> _RECORDS PROVIDED_:
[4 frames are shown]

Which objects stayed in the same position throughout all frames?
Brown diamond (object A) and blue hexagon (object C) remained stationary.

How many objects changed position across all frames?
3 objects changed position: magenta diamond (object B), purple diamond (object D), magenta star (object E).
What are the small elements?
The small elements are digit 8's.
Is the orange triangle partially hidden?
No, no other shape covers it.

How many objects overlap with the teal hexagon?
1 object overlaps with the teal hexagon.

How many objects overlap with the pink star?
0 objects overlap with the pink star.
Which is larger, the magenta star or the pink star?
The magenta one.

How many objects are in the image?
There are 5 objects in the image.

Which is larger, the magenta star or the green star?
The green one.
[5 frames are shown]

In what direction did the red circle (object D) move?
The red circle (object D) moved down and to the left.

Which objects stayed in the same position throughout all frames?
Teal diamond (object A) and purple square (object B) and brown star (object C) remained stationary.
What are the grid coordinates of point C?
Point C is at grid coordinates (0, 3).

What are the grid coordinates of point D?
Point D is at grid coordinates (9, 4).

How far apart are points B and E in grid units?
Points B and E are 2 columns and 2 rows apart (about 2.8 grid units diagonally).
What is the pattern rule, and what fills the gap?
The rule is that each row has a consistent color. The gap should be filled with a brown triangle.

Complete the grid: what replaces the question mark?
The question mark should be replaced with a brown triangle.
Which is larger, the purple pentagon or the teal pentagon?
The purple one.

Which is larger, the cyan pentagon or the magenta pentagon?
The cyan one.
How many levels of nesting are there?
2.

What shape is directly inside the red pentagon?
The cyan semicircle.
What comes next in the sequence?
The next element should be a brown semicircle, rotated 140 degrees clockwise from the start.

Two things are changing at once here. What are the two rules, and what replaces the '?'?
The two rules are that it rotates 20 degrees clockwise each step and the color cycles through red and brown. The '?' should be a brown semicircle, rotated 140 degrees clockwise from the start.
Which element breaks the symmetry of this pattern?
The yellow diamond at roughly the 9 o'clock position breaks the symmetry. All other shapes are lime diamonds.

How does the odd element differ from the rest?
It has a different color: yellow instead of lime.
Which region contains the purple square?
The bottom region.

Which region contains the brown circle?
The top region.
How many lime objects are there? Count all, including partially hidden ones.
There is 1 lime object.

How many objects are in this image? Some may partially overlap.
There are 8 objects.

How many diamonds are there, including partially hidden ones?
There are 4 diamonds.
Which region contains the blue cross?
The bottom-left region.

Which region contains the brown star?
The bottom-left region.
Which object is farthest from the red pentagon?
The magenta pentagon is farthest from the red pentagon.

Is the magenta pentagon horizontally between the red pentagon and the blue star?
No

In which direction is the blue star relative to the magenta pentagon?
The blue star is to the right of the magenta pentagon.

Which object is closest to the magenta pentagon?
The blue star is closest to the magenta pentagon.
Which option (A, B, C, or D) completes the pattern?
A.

> _PROBLEM STATEMENT_:
Copy every line of the material in which the word "shown" occurs.

> _SOLUTION_:
[4 frames are shown]
[5 frames are shown]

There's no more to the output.